- Exercise objective -
In the records below, find the line that contains "Which shape appears most frequently?" and the line that contains "Approximately what fraction". Set down exactly those lines and every line between them, and nothing more.

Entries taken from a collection
-- -- --

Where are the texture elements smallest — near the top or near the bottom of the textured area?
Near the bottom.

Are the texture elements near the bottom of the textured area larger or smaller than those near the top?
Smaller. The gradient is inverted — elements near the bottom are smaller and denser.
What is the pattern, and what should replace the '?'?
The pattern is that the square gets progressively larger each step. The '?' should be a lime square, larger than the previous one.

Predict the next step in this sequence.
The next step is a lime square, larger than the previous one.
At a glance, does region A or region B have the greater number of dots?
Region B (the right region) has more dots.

-- -- --

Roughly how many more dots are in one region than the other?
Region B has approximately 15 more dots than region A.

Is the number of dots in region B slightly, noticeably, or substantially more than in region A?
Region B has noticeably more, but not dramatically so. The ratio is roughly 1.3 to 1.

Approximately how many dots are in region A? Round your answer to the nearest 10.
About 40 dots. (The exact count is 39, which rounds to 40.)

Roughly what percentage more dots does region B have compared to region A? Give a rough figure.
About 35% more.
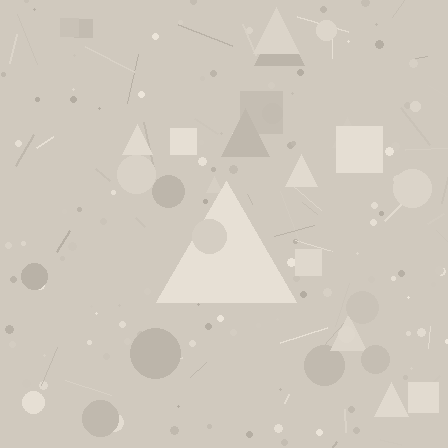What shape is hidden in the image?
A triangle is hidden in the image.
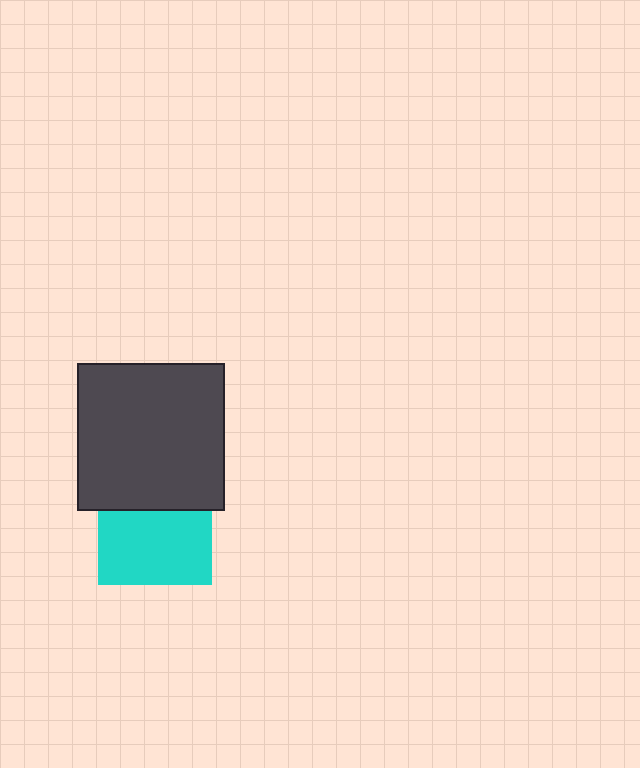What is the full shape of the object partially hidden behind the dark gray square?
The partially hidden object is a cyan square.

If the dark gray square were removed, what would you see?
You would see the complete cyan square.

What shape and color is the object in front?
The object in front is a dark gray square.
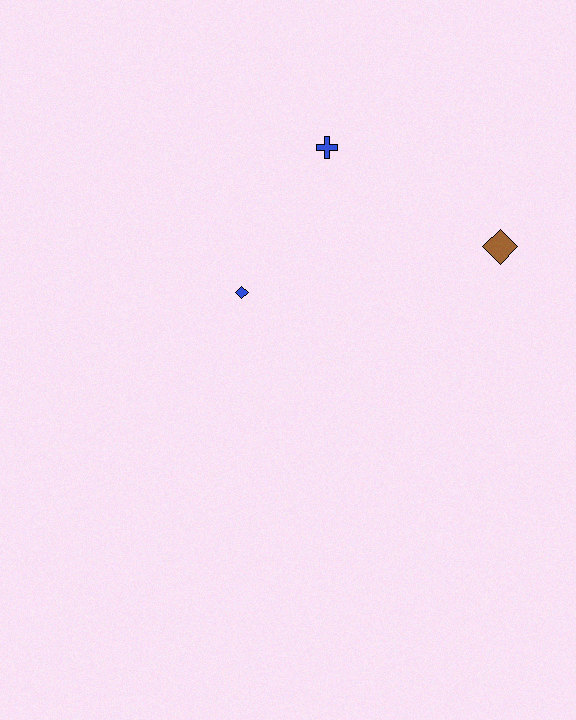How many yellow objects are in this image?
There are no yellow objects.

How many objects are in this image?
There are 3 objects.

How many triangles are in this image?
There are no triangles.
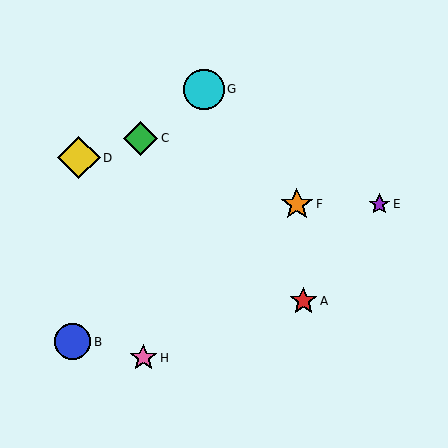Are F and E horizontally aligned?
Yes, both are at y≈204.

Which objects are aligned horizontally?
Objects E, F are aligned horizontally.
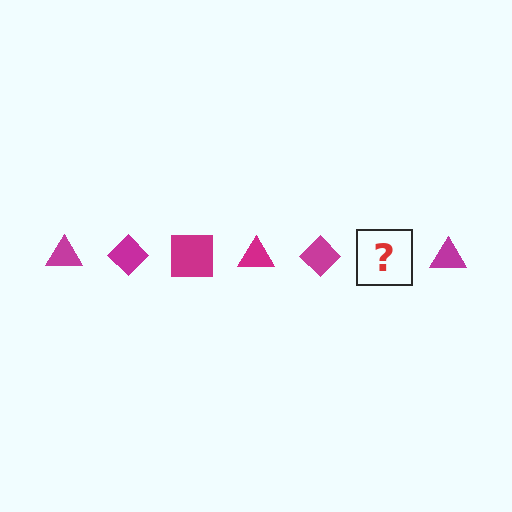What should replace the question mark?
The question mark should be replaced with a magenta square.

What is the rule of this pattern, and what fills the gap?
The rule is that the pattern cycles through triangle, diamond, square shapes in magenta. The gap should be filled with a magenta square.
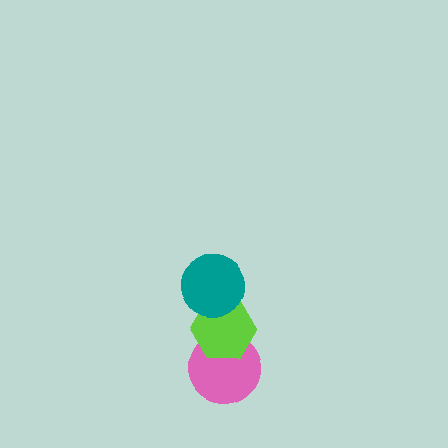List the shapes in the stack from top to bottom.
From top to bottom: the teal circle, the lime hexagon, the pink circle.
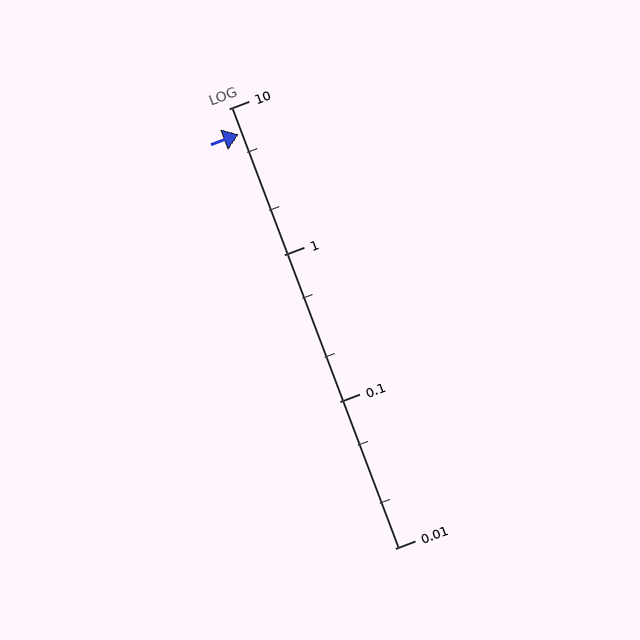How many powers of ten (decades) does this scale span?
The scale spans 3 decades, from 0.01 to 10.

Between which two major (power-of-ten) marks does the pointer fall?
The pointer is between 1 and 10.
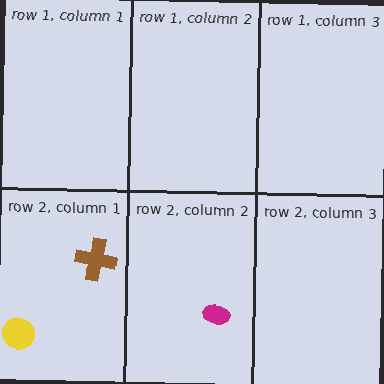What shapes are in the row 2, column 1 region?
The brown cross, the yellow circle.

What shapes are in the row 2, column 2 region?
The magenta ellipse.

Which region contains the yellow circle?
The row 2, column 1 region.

-- -- --

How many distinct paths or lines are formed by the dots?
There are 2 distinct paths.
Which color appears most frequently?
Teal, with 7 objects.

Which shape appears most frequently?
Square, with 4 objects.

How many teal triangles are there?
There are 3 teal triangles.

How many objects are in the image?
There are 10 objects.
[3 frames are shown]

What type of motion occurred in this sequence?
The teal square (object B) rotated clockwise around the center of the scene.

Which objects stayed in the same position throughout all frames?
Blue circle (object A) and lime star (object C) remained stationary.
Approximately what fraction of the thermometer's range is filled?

-- -- --

- Task result -
Which shape appears most frequently?
Square, with 4 objects.

How many teal triangles are there?
There are 3 teal triangles.

How many objects are in the image?
There are 10 objects.
[3 frames are shown]

What type of motion occurred in this sequence?
The teal square (object B) rotated clockwise around the center of the scene.

Which objects stayed in the same position throughout all frames?
Blue circle (object A) and lime star (object C) remained stationary.
Approximately what fraction of the thermometer's range is filled?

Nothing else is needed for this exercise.